Request:
Without the pictures, write out all the lines below exactly as they appear.

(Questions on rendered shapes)
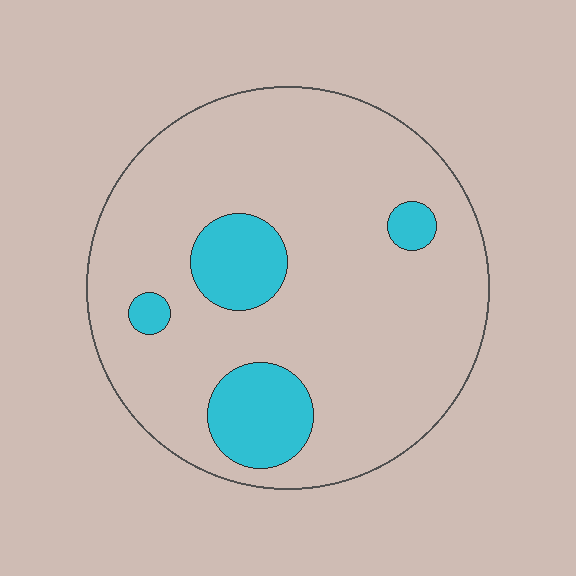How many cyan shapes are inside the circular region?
4.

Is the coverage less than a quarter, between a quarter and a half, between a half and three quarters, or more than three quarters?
Less than a quarter.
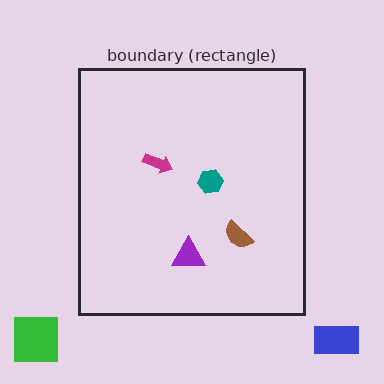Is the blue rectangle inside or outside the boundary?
Outside.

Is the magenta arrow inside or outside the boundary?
Inside.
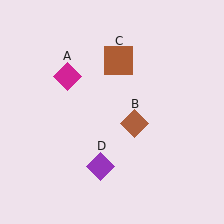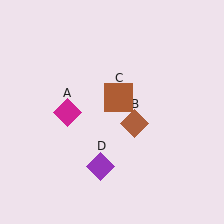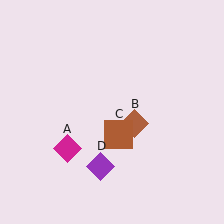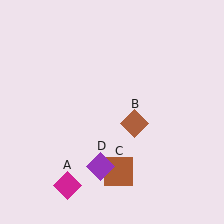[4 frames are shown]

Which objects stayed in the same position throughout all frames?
Brown diamond (object B) and purple diamond (object D) remained stationary.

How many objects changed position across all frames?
2 objects changed position: magenta diamond (object A), brown square (object C).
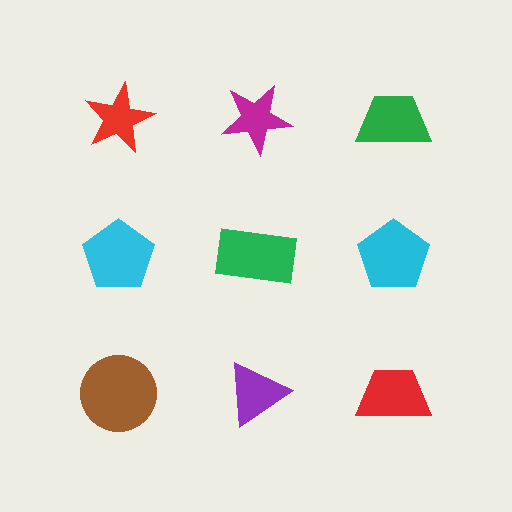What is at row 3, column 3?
A red trapezoid.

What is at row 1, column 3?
A green trapezoid.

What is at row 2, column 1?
A cyan pentagon.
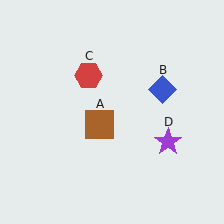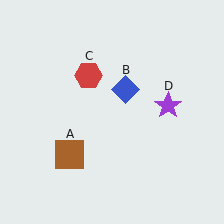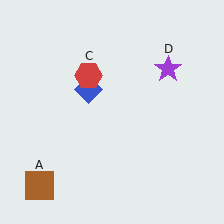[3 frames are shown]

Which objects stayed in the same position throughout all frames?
Red hexagon (object C) remained stationary.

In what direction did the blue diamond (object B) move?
The blue diamond (object B) moved left.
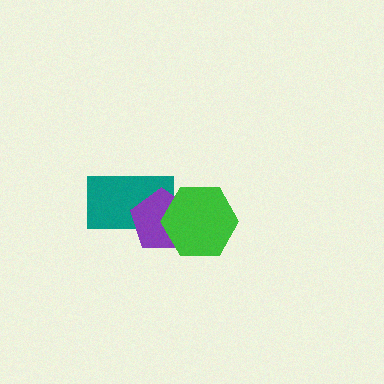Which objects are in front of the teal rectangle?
2 objects cover part of the teal rectangle: the purple pentagon and the green hexagon.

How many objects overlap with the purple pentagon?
2 objects overlap with the purple pentagon.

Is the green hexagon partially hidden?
No, no other shape covers it.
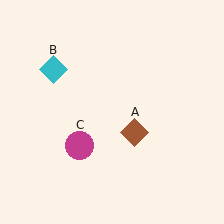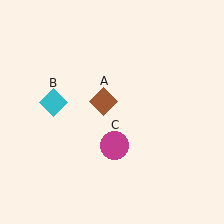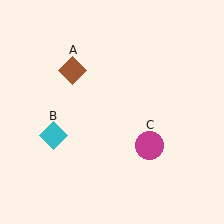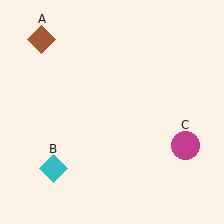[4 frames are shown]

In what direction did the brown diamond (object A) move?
The brown diamond (object A) moved up and to the left.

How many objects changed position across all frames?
3 objects changed position: brown diamond (object A), cyan diamond (object B), magenta circle (object C).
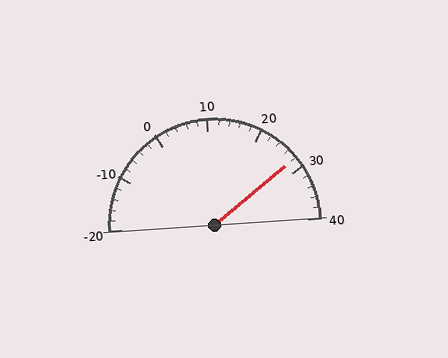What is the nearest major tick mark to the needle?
The nearest major tick mark is 30.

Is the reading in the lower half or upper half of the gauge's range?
The reading is in the upper half of the range (-20 to 40).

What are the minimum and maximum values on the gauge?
The gauge ranges from -20 to 40.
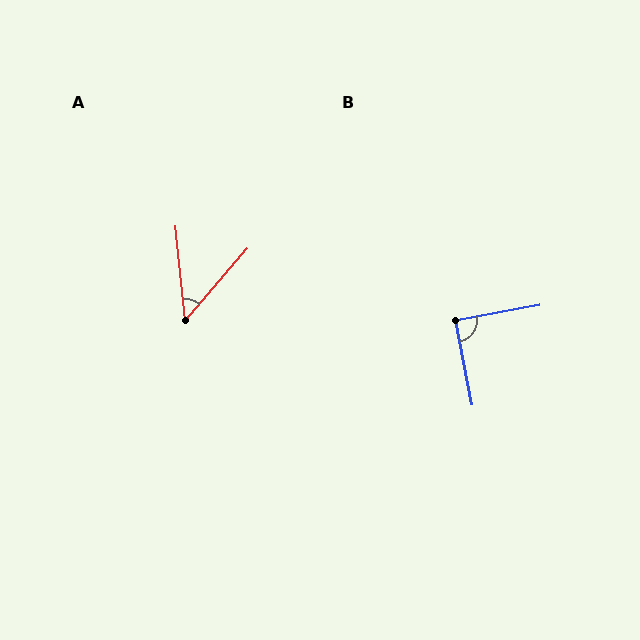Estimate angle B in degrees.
Approximately 90 degrees.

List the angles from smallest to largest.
A (46°), B (90°).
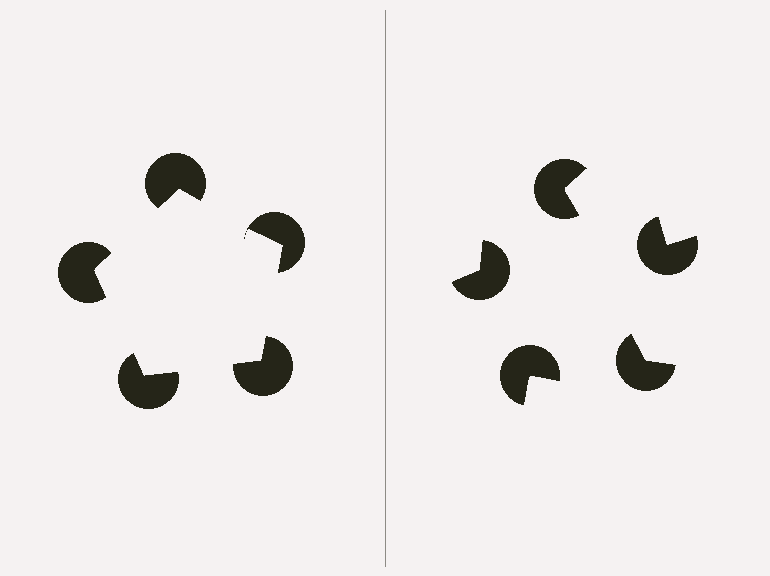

Solved problem:
How many cyan shapes are inside the circular region?
4.

Is the coverage less than a quarter, between a quarter and a half, between a half and three quarters, or more than three quarters?
Less than a quarter.
Is the blue rectangle inside or outside the boundary?
Outside.

Is the magenta arrow inside or outside the boundary?
Inside.
[4 frames are shown]

Which objects stayed in the same position throughout all frames?
Brown diamond (object B) and purple diamond (object D) remained stationary.

How many objects changed position across all frames?
2 objects changed position: magenta diamond (object A), brown square (object C).
What is at row 3, column 3?
A red trapezoid.

What is at row 1, column 3?
A green trapezoid.

What is at row 2, column 1?
A cyan pentagon.
[3 frames are shown]

Which objects stayed in the same position throughout all frames?
Red hexagon (object C) remained stationary.

In what direction did the blue diamond (object B) move?
The blue diamond (object B) moved left.
Which objects are in front of the teal rectangle?
2 objects cover part of the teal rectangle: the purple pentagon and the green hexagon.

How many objects overlap with the purple pentagon?
2 objects overlap with the purple pentagon.

Is the green hexagon partially hidden?
No, no other shape covers it.
[4 frames are shown]

In what direction did the brown diamond (object A) move?
The brown diamond (object A) moved up and to the left.

How many objects changed position across all frames?
3 objects changed position: brown diamond (object A), cyan diamond (object B), magenta circle (object C).
What is the nearest major tick mark to the needle?
The nearest major tick mark is 30.

Is the reading in the lower half or upper half of the gauge's range?
The reading is in the upper half of the range (-20 to 40).

What are the minimum and maximum values on the gauge?
The gauge ranges from -20 to 40.
Estimate angle B in degrees.
Approximately 90 degrees.

List the angles from smallest to largest.
A (46°), B (90°).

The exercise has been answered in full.